THE REQUEST: Write out the data below in full, unchanged, minus the images.

EXERCISE DATA:

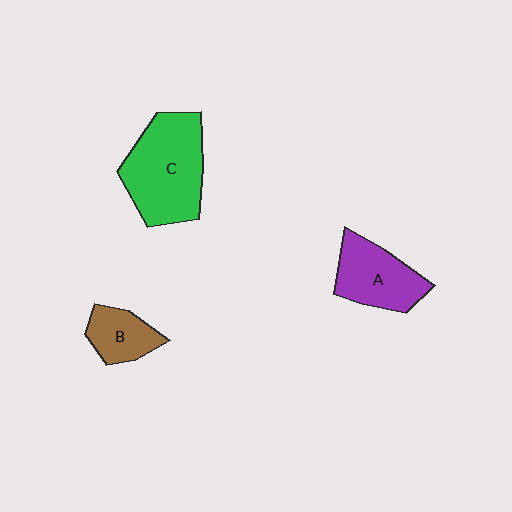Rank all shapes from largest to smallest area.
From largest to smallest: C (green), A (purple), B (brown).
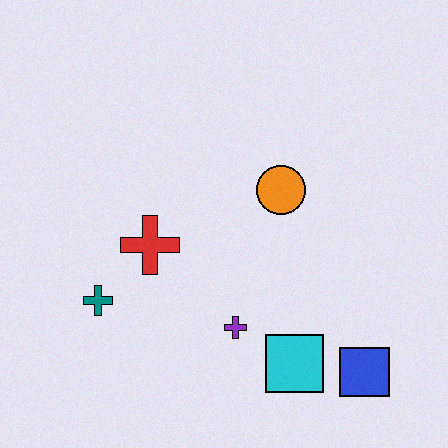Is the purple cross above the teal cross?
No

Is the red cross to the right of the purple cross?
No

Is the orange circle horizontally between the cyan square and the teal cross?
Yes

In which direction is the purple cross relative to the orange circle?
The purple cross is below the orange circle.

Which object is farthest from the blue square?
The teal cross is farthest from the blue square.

ANSWER:
Rank all shapes from largest to smallest area.
From largest to smallest: C (green), A (purple), B (brown).
Is the purple cross above the teal cross?
No

Is the red cross to the right of the purple cross?
No

Is the orange circle horizontally between the cyan square and the teal cross?
Yes

In which direction is the purple cross relative to the orange circle?
The purple cross is below the orange circle.

Which object is farthest from the blue square?
The teal cross is farthest from the blue square.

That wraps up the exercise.